>> BEGIN
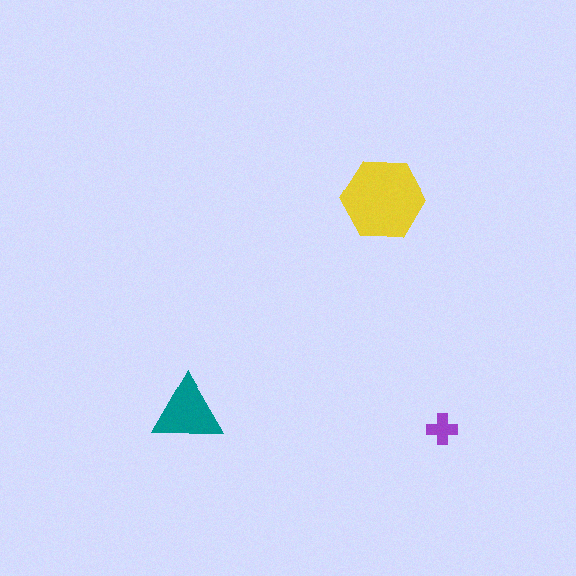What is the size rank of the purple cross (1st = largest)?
3rd.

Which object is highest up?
The yellow hexagon is topmost.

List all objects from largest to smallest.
The yellow hexagon, the teal triangle, the purple cross.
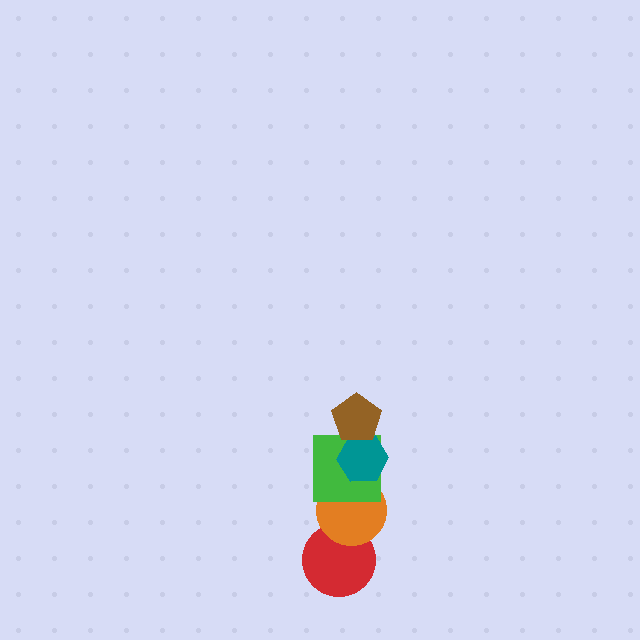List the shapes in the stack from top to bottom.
From top to bottom: the brown pentagon, the teal hexagon, the green square, the orange circle, the red circle.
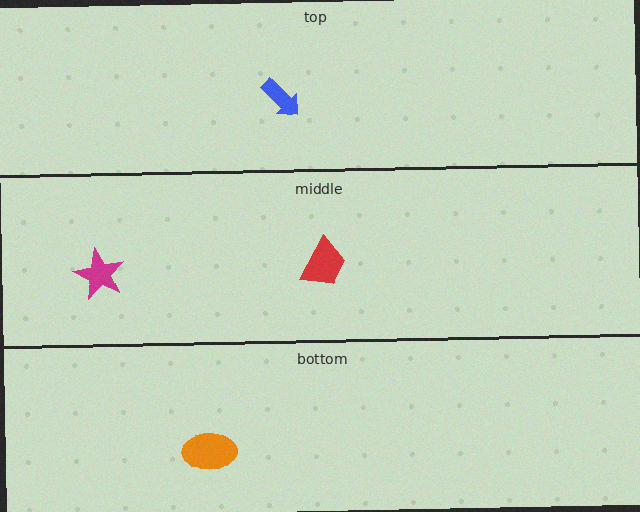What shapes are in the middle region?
The red trapezoid, the magenta star.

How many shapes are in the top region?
1.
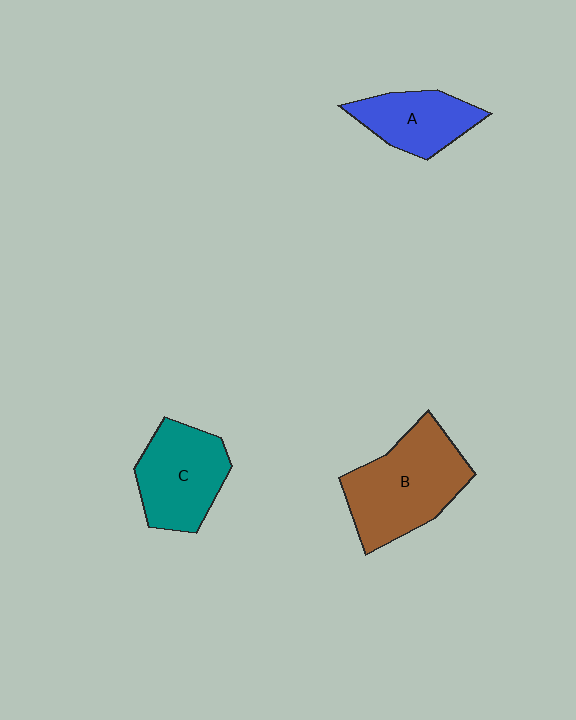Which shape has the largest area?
Shape B (brown).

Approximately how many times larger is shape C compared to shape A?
Approximately 1.3 times.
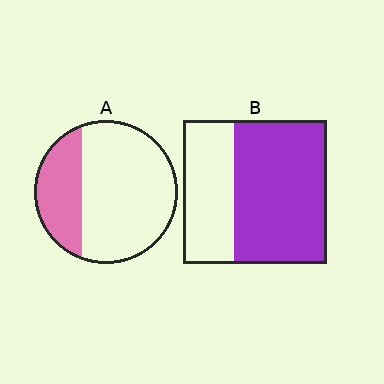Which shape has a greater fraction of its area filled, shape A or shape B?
Shape B.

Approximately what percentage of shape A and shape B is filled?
A is approximately 30% and B is approximately 65%.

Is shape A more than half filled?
No.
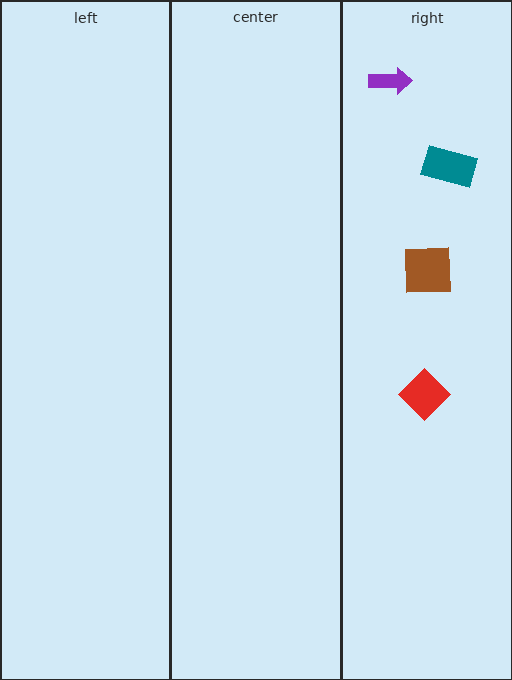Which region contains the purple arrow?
The right region.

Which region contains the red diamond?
The right region.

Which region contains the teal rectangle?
The right region.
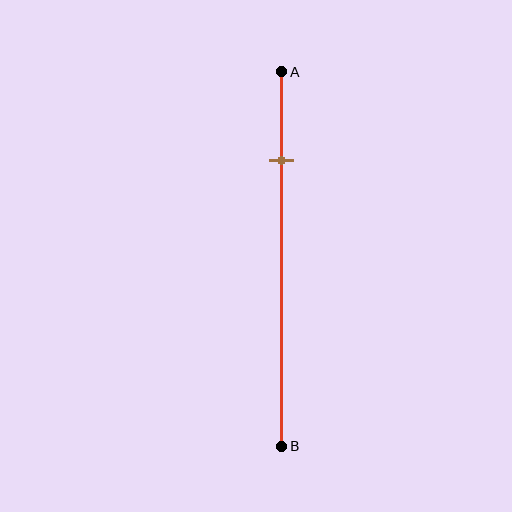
>> END
▶ [WHAT YOU WILL DO]: Exclude all pictures and reproduce verbatim the lines running from the line that contains "Approximately how many" to the end of the data above, both ends included.

▶ [SOLUTION TO THIS EXERCISE]:
Approximately how many times larger is shape C compared to shape A?
Approximately 1.3 times.
Which shape has a greater fraction of its area filled, shape A or shape B?
Shape B.

Approximately what percentage of shape A and shape B is filled?
A is approximately 30% and B is approximately 65%.

Is shape A more than half filled?
No.
Which region contains the purple arrow?
The right region.

Which region contains the red diamond?
The right region.

Which region contains the teal rectangle?
The right region.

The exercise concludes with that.